┌──

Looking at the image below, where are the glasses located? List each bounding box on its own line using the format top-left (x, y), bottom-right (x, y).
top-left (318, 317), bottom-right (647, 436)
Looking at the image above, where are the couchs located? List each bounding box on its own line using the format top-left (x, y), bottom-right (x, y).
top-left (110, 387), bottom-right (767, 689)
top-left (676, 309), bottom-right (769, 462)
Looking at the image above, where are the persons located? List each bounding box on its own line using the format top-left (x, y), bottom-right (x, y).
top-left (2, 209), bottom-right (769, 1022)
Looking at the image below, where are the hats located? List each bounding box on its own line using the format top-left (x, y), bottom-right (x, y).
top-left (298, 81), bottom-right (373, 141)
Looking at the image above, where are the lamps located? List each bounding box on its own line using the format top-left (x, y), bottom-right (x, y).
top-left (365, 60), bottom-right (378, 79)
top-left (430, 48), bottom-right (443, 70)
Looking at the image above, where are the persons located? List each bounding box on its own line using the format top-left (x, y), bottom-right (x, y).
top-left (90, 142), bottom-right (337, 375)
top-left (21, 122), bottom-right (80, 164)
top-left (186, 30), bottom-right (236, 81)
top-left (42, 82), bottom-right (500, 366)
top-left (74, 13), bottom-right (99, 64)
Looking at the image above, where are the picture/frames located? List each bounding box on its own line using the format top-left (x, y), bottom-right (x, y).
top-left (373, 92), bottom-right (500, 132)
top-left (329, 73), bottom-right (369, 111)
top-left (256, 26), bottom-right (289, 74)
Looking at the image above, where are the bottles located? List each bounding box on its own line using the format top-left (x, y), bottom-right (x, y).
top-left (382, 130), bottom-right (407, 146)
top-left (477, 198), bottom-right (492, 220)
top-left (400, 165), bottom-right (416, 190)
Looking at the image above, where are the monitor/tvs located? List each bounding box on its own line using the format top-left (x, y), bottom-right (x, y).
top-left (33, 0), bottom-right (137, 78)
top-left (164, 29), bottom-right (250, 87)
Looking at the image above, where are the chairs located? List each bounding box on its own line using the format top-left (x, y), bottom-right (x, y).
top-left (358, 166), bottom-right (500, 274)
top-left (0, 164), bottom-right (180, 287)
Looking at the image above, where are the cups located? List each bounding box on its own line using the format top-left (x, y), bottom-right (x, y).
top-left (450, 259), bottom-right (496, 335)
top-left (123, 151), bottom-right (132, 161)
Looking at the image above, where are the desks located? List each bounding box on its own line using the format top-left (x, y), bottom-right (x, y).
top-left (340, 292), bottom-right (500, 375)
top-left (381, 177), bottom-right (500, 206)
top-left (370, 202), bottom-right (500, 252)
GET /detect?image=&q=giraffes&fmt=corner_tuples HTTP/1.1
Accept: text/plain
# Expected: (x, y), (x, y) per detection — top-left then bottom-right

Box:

└──
┌──

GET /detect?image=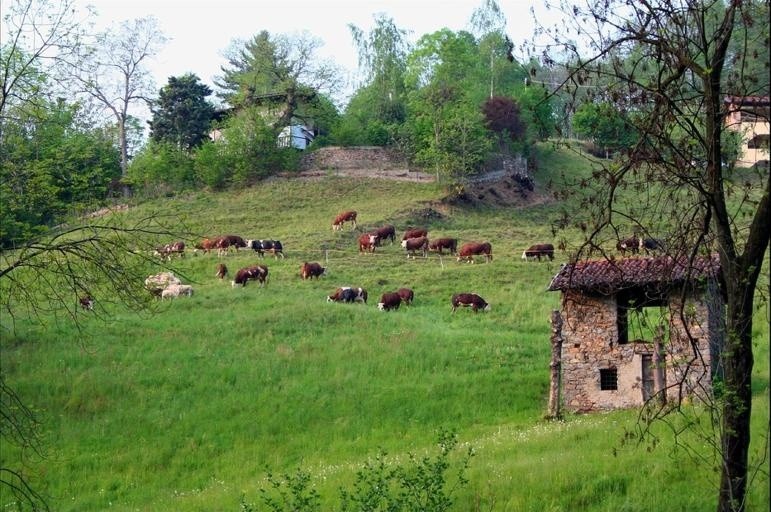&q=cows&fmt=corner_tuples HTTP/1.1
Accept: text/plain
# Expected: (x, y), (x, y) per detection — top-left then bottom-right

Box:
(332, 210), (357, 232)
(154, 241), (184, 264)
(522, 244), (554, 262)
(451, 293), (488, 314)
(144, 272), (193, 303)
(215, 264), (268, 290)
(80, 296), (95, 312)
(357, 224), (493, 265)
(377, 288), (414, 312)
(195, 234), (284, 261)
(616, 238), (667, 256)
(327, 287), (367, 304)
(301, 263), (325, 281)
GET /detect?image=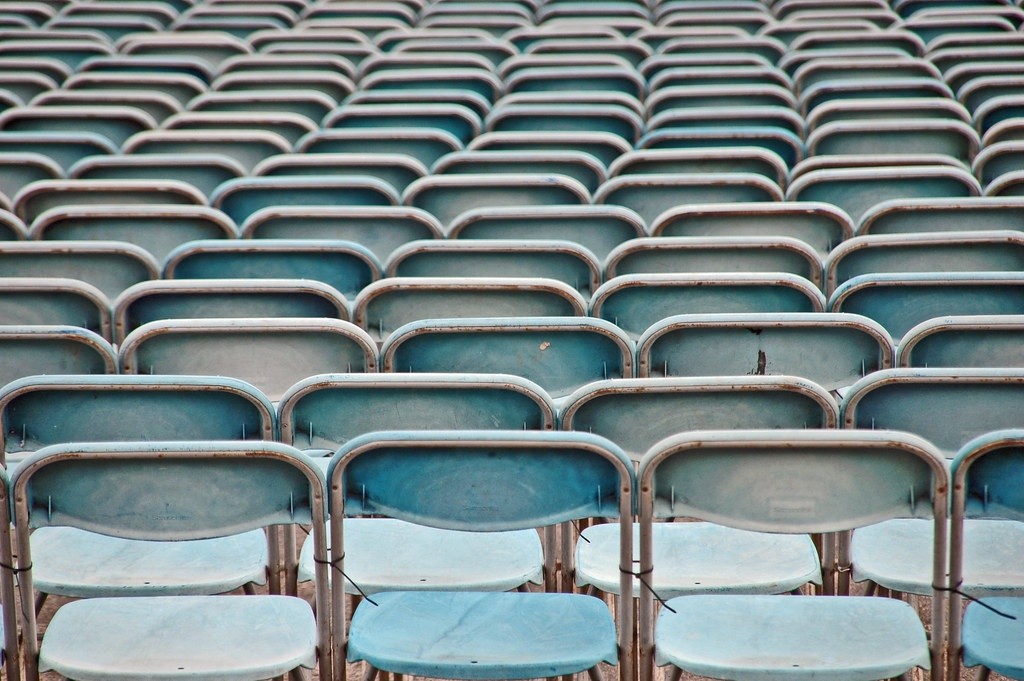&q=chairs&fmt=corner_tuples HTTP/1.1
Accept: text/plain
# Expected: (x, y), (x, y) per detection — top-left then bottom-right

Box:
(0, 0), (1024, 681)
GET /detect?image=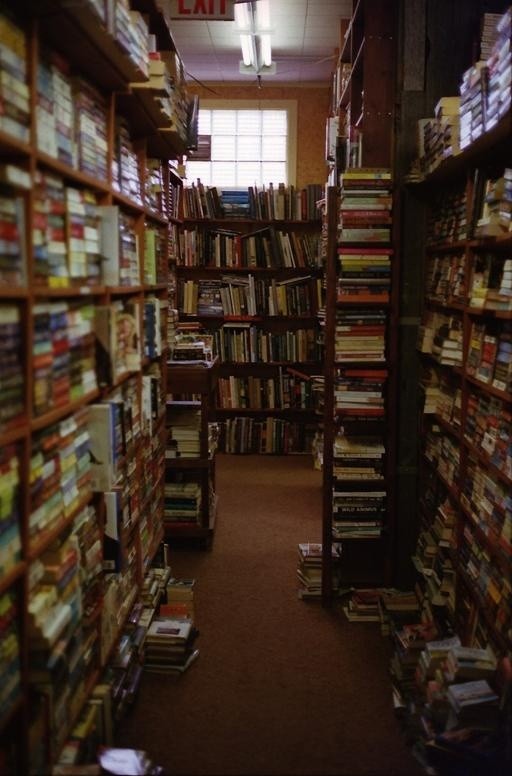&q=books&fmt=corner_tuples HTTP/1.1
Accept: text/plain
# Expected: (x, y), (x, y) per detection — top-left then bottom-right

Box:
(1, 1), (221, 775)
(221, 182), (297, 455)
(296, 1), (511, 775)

└──

__Given exercise__:
Revise the data between the lines containing "Looking at the image above, where are the picture/frames" and "top-left (164, 29), bottom-right (250, 87)", inclusive, so that every occurrence of "bounding box" becomes "rectangle" and all else remains unchanged.

__Written solution__:
Looking at the image above, where are the picture/frames located? List each rectangle on its own line using the format top-left (x, y), bottom-right (x, y).
top-left (373, 92), bottom-right (500, 132)
top-left (329, 73), bottom-right (369, 111)
top-left (256, 26), bottom-right (289, 74)
Looking at the image above, where are the bottles located? List each rectangle on its own line using the format top-left (x, y), bottom-right (x, y).
top-left (382, 130), bottom-right (407, 146)
top-left (477, 198), bottom-right (492, 220)
top-left (400, 165), bottom-right (416, 190)
Looking at the image above, where are the monitor/tvs located? List each rectangle on its own line using the format top-left (x, y), bottom-right (x, y).
top-left (33, 0), bottom-right (137, 78)
top-left (164, 29), bottom-right (250, 87)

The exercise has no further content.